>> START

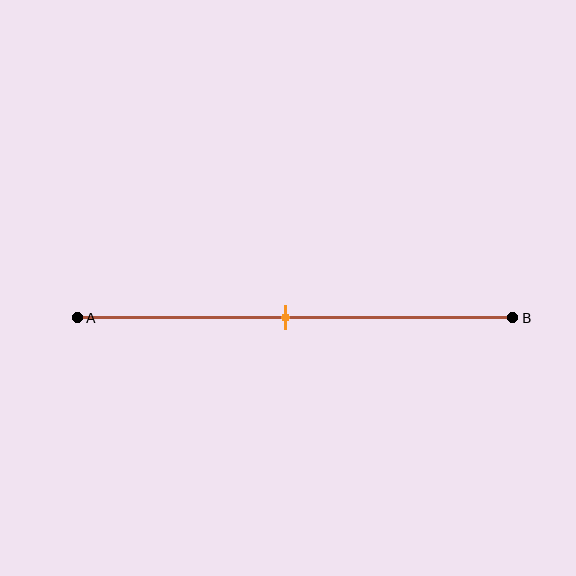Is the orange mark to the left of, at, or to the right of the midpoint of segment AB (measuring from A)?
The orange mark is approximately at the midpoint of segment AB.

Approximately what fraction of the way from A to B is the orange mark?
The orange mark is approximately 50% of the way from A to B.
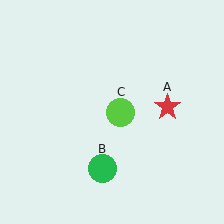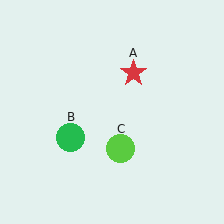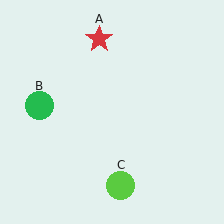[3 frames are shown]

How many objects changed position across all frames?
3 objects changed position: red star (object A), green circle (object B), lime circle (object C).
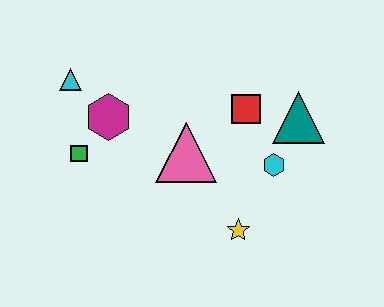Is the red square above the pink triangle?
Yes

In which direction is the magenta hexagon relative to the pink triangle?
The magenta hexagon is to the left of the pink triangle.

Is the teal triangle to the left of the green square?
No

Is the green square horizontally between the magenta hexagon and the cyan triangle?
Yes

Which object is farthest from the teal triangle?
The cyan triangle is farthest from the teal triangle.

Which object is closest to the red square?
The teal triangle is closest to the red square.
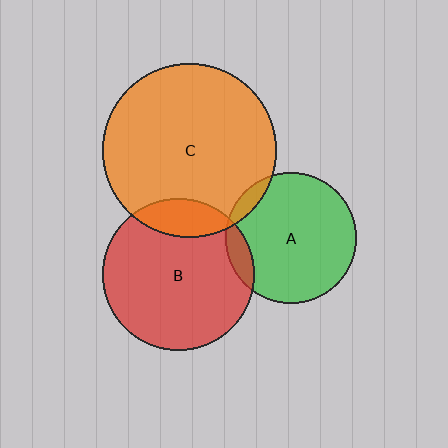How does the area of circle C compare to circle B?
Approximately 1.3 times.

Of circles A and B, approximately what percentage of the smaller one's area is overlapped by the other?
Approximately 10%.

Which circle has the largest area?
Circle C (orange).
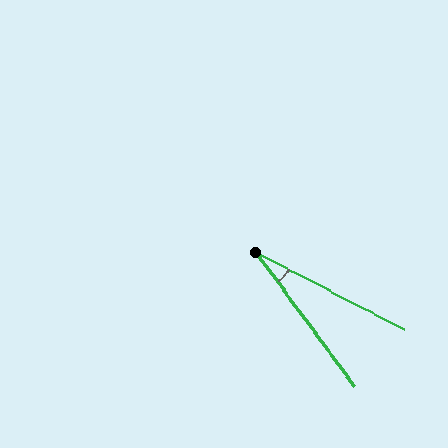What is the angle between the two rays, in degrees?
Approximately 26 degrees.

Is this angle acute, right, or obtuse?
It is acute.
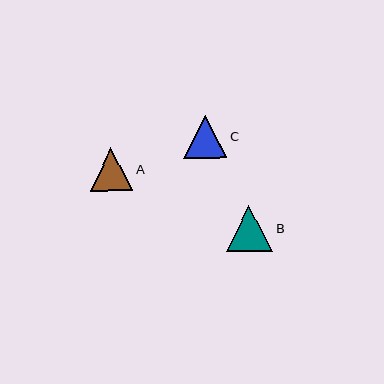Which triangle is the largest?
Triangle B is the largest with a size of approximately 46 pixels.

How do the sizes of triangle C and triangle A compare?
Triangle C and triangle A are approximately the same size.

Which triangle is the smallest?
Triangle A is the smallest with a size of approximately 42 pixels.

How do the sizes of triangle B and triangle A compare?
Triangle B and triangle A are approximately the same size.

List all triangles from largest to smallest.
From largest to smallest: B, C, A.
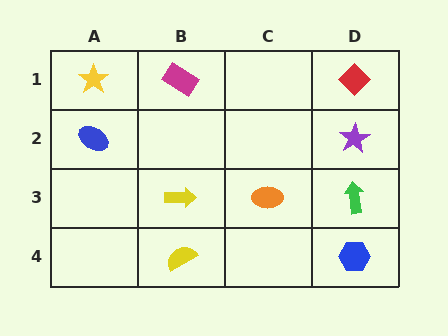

>> END

§ **Aim**
Copy the records word for word, leaving no picture in the copy.

§ **Response to this task**
Is the orange mark to the left of, at, or to the right of the midpoint of segment AB (measuring from A)?
The orange mark is approximately at the midpoint of segment AB.

Approximately what fraction of the way from A to B is the orange mark?
The orange mark is approximately 50% of the way from A to B.
[3 frames are shown]

How many objects changed position across all frames?
3 objects changed position: red star (object A), green circle (object B), lime circle (object C).
Is the red square above the pink triangle?
Yes

In which direction is the magenta hexagon relative to the pink triangle?
The magenta hexagon is to the left of the pink triangle.

Is the teal triangle to the left of the green square?
No

Is the green square horizontally between the magenta hexagon and the cyan triangle?
Yes

Which object is farthest from the teal triangle?
The cyan triangle is farthest from the teal triangle.

Which object is closest to the red square?
The teal triangle is closest to the red square.
How does the area of circle C compare to circle B?
Approximately 1.3 times.

Of circles A and B, approximately what percentage of the smaller one's area is overlapped by the other?
Approximately 10%.

Which circle has the largest area?
Circle C (orange).
What is the angle between the two rays, in degrees?
Approximately 26 degrees.

Is this angle acute, right, or obtuse?
It is acute.
Which triangle is the largest?
Triangle B is the largest with a size of approximately 46 pixels.

How do the sizes of triangle C and triangle A compare?
Triangle C and triangle A are approximately the same size.

Which triangle is the smallest?
Triangle A is the smallest with a size of approximately 42 pixels.

How do the sizes of triangle B and triangle A compare?
Triangle B and triangle A are approximately the same size.

List all triangles from largest to smallest.
From largest to smallest: B, C, A.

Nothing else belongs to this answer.